-- begin --
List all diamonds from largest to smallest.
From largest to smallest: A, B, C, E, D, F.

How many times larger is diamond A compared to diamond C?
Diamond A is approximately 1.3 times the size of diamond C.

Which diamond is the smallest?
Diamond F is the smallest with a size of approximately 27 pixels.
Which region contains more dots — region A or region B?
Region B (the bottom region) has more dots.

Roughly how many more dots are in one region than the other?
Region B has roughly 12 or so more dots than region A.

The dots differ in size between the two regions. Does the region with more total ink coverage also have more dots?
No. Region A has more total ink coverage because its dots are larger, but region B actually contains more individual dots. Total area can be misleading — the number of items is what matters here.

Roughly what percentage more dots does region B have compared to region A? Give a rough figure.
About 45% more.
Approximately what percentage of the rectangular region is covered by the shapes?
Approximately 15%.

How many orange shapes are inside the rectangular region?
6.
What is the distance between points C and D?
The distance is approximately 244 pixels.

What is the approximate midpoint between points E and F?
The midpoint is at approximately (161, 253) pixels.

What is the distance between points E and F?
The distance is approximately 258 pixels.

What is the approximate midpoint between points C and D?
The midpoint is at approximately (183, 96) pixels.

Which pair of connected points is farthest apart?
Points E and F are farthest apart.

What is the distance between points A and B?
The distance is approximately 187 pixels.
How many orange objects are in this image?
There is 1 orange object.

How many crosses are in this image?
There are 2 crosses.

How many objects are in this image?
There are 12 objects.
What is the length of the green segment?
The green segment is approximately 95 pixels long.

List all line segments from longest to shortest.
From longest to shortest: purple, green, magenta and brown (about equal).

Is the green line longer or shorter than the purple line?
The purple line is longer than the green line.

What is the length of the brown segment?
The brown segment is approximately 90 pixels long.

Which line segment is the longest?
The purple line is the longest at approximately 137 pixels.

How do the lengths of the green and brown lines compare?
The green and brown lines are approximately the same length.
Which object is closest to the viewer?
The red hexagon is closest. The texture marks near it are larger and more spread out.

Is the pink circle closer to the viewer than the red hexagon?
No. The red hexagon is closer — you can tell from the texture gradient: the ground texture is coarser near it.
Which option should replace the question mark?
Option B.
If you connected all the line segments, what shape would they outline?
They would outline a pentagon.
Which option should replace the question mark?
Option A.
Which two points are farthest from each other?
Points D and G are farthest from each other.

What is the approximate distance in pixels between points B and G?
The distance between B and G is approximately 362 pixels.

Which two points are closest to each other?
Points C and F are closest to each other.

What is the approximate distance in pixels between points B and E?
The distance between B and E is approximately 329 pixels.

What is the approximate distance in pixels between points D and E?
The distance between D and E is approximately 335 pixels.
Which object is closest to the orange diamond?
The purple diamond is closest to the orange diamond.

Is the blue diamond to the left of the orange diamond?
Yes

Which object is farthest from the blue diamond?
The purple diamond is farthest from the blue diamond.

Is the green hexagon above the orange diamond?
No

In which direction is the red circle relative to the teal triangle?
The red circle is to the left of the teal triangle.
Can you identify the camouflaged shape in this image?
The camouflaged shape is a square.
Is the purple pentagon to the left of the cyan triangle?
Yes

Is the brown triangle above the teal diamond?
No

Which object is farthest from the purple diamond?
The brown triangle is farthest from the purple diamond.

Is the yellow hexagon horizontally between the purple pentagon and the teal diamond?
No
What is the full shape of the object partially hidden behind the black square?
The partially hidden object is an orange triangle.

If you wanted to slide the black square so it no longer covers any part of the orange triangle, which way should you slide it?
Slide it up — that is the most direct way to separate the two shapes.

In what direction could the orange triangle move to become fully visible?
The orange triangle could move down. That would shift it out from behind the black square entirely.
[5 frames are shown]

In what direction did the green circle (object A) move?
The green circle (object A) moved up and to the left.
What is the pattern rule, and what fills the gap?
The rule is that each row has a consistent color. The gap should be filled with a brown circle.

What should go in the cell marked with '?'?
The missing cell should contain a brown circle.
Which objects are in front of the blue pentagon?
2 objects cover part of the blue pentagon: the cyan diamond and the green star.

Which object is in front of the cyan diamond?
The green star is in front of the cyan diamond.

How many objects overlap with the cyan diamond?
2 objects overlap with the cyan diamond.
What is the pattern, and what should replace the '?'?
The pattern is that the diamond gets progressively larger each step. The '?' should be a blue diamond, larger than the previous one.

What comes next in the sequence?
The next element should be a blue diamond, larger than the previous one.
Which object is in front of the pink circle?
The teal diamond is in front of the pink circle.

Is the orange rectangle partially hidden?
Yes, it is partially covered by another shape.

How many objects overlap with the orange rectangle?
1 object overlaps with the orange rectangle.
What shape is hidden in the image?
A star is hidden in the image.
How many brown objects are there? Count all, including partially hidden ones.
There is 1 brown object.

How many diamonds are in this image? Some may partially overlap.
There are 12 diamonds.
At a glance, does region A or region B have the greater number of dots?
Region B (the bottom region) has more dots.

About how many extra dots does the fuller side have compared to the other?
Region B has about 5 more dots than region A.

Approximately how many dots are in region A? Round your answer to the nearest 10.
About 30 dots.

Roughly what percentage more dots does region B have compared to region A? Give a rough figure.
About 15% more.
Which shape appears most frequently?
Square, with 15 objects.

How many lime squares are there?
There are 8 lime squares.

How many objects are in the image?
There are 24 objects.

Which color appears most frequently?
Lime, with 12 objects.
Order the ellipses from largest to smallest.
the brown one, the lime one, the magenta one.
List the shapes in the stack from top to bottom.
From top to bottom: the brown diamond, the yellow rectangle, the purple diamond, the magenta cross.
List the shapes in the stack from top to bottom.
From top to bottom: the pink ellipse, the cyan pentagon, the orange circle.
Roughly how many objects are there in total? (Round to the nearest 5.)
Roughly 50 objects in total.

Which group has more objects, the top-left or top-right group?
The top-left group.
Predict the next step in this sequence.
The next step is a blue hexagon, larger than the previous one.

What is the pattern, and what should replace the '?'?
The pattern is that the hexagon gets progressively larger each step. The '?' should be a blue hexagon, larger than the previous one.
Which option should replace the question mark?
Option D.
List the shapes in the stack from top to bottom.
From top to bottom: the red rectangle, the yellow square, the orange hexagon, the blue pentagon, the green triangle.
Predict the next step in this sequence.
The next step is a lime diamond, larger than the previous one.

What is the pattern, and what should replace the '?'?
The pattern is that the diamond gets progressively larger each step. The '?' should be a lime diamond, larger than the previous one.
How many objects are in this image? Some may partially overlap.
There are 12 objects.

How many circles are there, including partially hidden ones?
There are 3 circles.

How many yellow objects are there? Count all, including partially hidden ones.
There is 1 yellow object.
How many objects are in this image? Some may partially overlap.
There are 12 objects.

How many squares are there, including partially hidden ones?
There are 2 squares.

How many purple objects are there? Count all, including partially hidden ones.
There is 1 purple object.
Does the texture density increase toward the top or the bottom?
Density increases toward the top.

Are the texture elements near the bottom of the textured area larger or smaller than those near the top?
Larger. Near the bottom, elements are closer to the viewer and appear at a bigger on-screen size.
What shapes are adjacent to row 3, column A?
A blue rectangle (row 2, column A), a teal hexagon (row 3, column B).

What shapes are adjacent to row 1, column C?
-- end --
- _Given problem_
Each line of the listing should be copied exactly.

- _Exercise result_
List all diamonds from largest to smallest.
From largest to smallest: A, B, C, E, D, F.

How many times larger is diamond A compared to diamond C?
Diamond A is approximately 1.3 times the size of diamond C.

Which diamond is the smallest?
Diamond F is the smallest with a size of approximately 27 pixels.
Which region contains more dots — region A or region B?
Region B (the bottom region) has more dots.

Roughly how many more dots are in one region than the other?
Region B has roughly 12 or so more dots than region A.

The dots differ in size between the two regions. Does the region with more total ink coverage also have more dots?
No. Region A has more total ink coverage because its dots are larger, but region B actually contains more individual dots. Total area can be misleading — the number of items is what matters here.

Roughly what percentage more dots does region B have compared to region A? Give a rough figure.
About 45% more.
Approximately what percentage of the rectangular region is covered by the shapes?
Approximately 15%.

How many orange shapes are inside the rectangular region?
6.
What is the distance between points C and D?
The distance is approximately 244 pixels.

What is the approximate midpoint between points E and F?
The midpoint is at approximately (161, 253) pixels.

What is the distance between points E and F?
The distance is approximately 258 pixels.

What is the approximate midpoint between points C and D?
The midpoint is at approximately (183, 96) pixels.

Which pair of connected points is farthest apart?
Points E and F are farthest apart.

What is the distance between points A and B?
The distance is approximately 187 pixels.
How many orange objects are in this image?
There is 1 orange object.

How many crosses are in this image?
There are 2 crosses.

How many objects are in this image?
There are 12 objects.
What is the length of the green segment?
The green segment is approximately 95 pixels long.

List all line segments from longest to shortest.
From longest to shortest: purple, green, magenta and brown (about equal).

Is the green line longer or shorter than the purple line?
The purple line is longer than the green line.

What is the length of the brown segment?
The brown segment is approximately 90 pixels long.

Which line segment is the longest?
The purple line is the longest at approximately 137 pixels.

How do the lengths of the green and brown lines compare?
The green and brown lines are approximately the same length.
Which object is closest to the viewer?
The red hexagon is closest. The texture marks near it are larger and more spread out.

Is the pink circle closer to the viewer than the red hexagon?
No. The red hexagon is closer — you can tell from the texture gradient: the ground texture is coarser near it.
Which option should replace the question mark?
Option B.
If you connected all the line segments, what shape would they outline?
They would outline a pentagon.
Which option should replace the question mark?
Option A.
Which two points are farthest from each other?
Points D and G are farthest from each other.

What is the approximate distance in pixels between points B and G?
The distance between B and G is approximately 362 pixels.

Which two points are closest to each other?
Points C and F are closest to each other.

What is the approximate distance in pixels between points B and E?
The distance between B and E is approximately 329 pixels.

What is the approximate distance in pixels between points D and E?
The distance between D and E is approximately 335 pixels.
Which object is closest to the orange diamond?
The purple diamond is closest to the orange diamond.

Is the blue diamond to the left of the orange diamond?
Yes

Which object is farthest from the blue diamond?
The purple diamond is farthest from the blue diamond.

Is the green hexagon above the orange diamond?
No

In which direction is the red circle relative to the teal triangle?
The red circle is to the left of the teal triangle.
Can you identify the camouflaged shape in this image?
The camouflaged shape is a square.
Is the purple pentagon to the left of the cyan triangle?
Yes

Is the brown triangle above the teal diamond?
No

Which object is farthest from the purple diamond?
The brown triangle is farthest from the purple diamond.

Is the yellow hexagon horizontally between the purple pentagon and the teal diamond?
No
What is the full shape of the object partially hidden behind the black square?
The partially hidden object is an orange triangle.

If you wanted to slide the black square so it no longer covers any part of the orange triangle, which way should you slide it?
Slide it up — that is the most direct way to separate the two shapes.

In what direction could the orange triangle move to become fully visible?
The orange triangle could move down. That would shift it out from behind the black square entirely.
[5 frames are shown]

In what direction did the green circle (object A) move?
The green circle (object A) moved up and to the left.
What is the pattern rule, and what fills the gap?
The rule is that each row has a consistent color. The gap should be filled with a brown circle.

What should go in the cell marked with '?'?
The missing cell should contain a brown circle.
Which objects are in front of the blue pentagon?
2 objects cover part of the blue pentagon: the cyan diamond and the green star.

Which object is in front of the cyan diamond?
The green star is in front of the cyan diamond.

How many objects overlap with the cyan diamond?
2 objects overlap with the cyan diamond.
What is the pattern, and what should replace the '?'?
The pattern is that the diamond gets progressively larger each step. The '?' should be a blue diamond, larger than the previous one.

What comes next in the sequence?
The next element should be a blue diamond, larger than the previous one.
Which object is in front of the pink circle?
The teal diamond is in front of the pink circle.

Is the orange rectangle partially hidden?
Yes, it is partially covered by another shape.

How many objects overlap with the orange rectangle?
1 object overlaps with the orange rectangle.
What shape is hidden in the image?
A star is hidden in the image.
How many brown objects are there? Count all, including partially hidden ones.
There is 1 brown object.

How many diamonds are in this image? Some may partially overlap.
There are 12 diamonds.
At a glance, does region A or region B have the greater number of dots?
Region B (the bottom region) has more dots.

About how many extra dots does the fuller side have compared to the other?
Region B has about 5 more dots than region A.

Approximately how many dots are in region A? Round your answer to the nearest 10.
About 30 dots.

Roughly what percentage more dots does region B have compared to region A? Give a rough figure.
About 15% more.
Which shape appears most frequently?
Square, with 15 objects.

How many lime squares are there?
There are 8 lime squares.

How many objects are in the image?
There are 24 objects.

Which color appears most frequently?
Lime, with 12 objects.
Order the ellipses from largest to smallest.
the brown one, the lime one, the magenta one.
List the shapes in the stack from top to bottom.
From top to bottom: the brown diamond, the yellow rectangle, the purple diamond, the magenta cross.
List the shapes in the stack from top to bottom.
From top to bottom: the pink ellipse, the cyan pentagon, the orange circle.
Roughly how many objects are there in total? (Round to the nearest 5.)
Roughly 50 objects in total.

Which group has more objects, the top-left or top-right group?
The top-left group.
Predict the next step in this sequence.
The next step is a blue hexagon, larger than the previous one.

What is the pattern, and what should replace the '?'?
The pattern is that the hexagon gets progressively larger each step. The '?' should be a blue hexagon, larger than the previous one.
Which option should replace the question mark?
Option D.
List the shapes in the stack from top to bottom.
From top to bottom: the red rectangle, the yellow square, the orange hexagon, the blue pentagon, the green triangle.
Predict the next step in this sequence.
The next step is a lime diamond, larger than the previous one.

What is the pattern, and what should replace the '?'?
The pattern is that the diamond gets progressively larger each step. The '?' should be a lime diamond, larger than the previous one.
How many objects are in this image? Some may partially overlap.
There are 12 objects.

How many circles are there, including partially hidden ones?
There are 3 circles.

How many yellow objects are there? Count all, including partially hidden ones.
There is 1 yellow object.
How many objects are in this image? Some may partially overlap.
There are 12 objects.

How many squares are there, including partially hidden ones?
There are 2 squares.

How many purple objects are there? Count all, including partially hidden ones.
There is 1 purple object.
Does the texture density increase toward the top or the bottom?
Density increases toward the top.

Are the texture elements near the bottom of the textured area larger or smaller than those near the top?
Larger. Near the bottom, elements are closer to the viewer and appear at a bigger on-screen size.
What shapes are adjacent to row 3, column A?
A blue rectangle (row 2, column A), a teal hexagon (row 3, column B).

What shapes are adjacent to row 1, column C?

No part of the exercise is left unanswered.